— BEGIN —

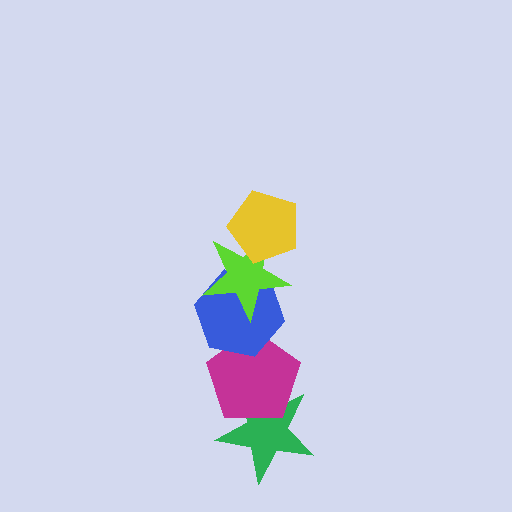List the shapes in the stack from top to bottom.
From top to bottom: the yellow pentagon, the lime star, the blue hexagon, the magenta pentagon, the green star.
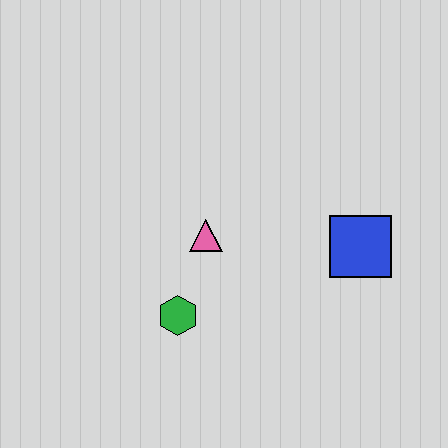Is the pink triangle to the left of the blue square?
Yes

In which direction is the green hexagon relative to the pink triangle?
The green hexagon is below the pink triangle.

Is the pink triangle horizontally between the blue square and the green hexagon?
Yes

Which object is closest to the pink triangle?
The green hexagon is closest to the pink triangle.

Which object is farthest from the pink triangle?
The blue square is farthest from the pink triangle.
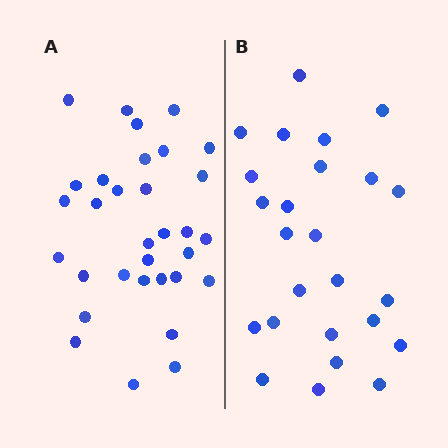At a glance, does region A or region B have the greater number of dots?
Region A (the left region) has more dots.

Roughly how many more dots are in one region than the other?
Region A has roughly 8 or so more dots than region B.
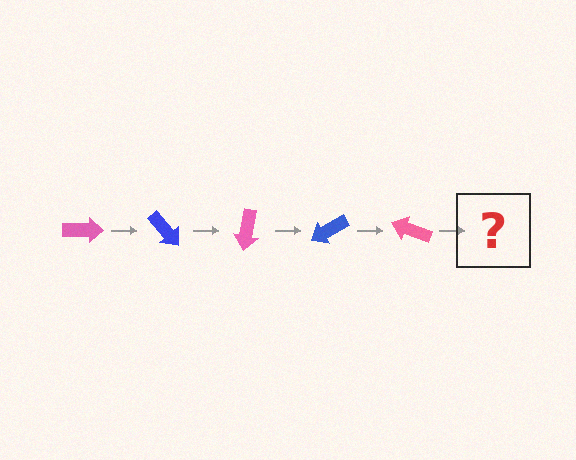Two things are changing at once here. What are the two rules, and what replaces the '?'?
The two rules are that it rotates 50 degrees clockwise each step and the color cycles through pink and blue. The '?' should be a blue arrow, rotated 250 degrees clockwise from the start.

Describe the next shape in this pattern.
It should be a blue arrow, rotated 250 degrees clockwise from the start.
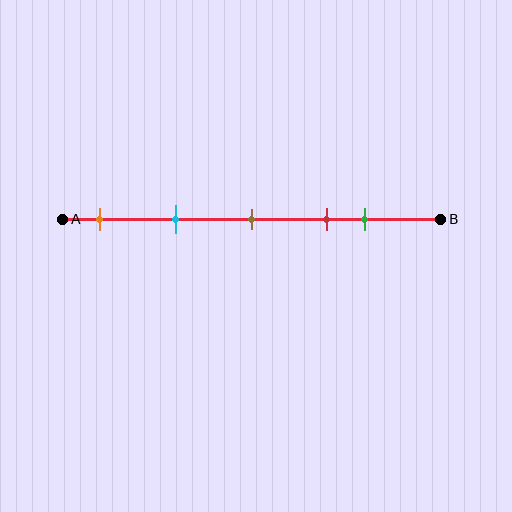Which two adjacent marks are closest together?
The red and green marks are the closest adjacent pair.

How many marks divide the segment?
There are 5 marks dividing the segment.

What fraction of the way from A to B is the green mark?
The green mark is approximately 80% (0.8) of the way from A to B.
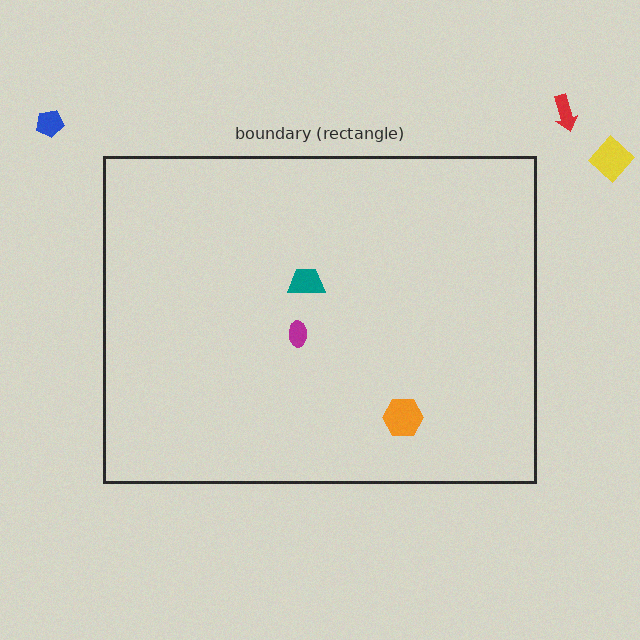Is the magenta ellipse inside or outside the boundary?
Inside.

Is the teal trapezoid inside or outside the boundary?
Inside.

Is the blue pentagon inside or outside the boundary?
Outside.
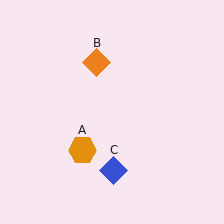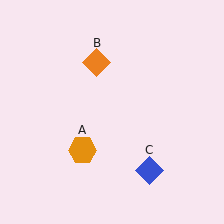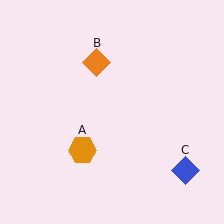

— END —

- WHAT THIS TASK INVOLVES: Each record above must be returned exactly as written, with its pictures omitted.

- FULL ANSWER:
List the shapes in the stack from top to bottom.
From top to bottom: the yellow pentagon, the lime star, the blue hexagon, the magenta pentagon, the green star.
Is the pink triangle to the left of the blue square?
Yes

In which direction is the green hexagon relative to the pink triangle?
The green hexagon is below the pink triangle.

Is the pink triangle horizontally between the blue square and the green hexagon?
Yes

Which object is closest to the pink triangle?
The green hexagon is closest to the pink triangle.

Which object is farthest from the pink triangle?
The blue square is farthest from the pink triangle.
At a glance, does region A or region B have the greater number of dots?
Region A (the left region) has more dots.

Roughly how many more dots are in one region than the other?
Region A has roughly 8 or so more dots than region B.
Two things are changing at once here. What are the two rules, and what replaces the '?'?
The two rules are that it rotates 50 degrees clockwise each step and the color cycles through pink and blue. The '?' should be a blue arrow, rotated 250 degrees clockwise from the start.

Describe the next shape in this pattern.
It should be a blue arrow, rotated 250 degrees clockwise from the start.
Which two adjacent marks are closest together?
The red and green marks are the closest adjacent pair.

How many marks divide the segment?
There are 5 marks dividing the segment.

What fraction of the way from A to B is the green mark?
The green mark is approximately 80% (0.8) of the way from A to B.
Is the magenta ellipse inside or outside the boundary?
Inside.

Is the teal trapezoid inside or outside the boundary?
Inside.

Is the blue pentagon inside or outside the boundary?
Outside.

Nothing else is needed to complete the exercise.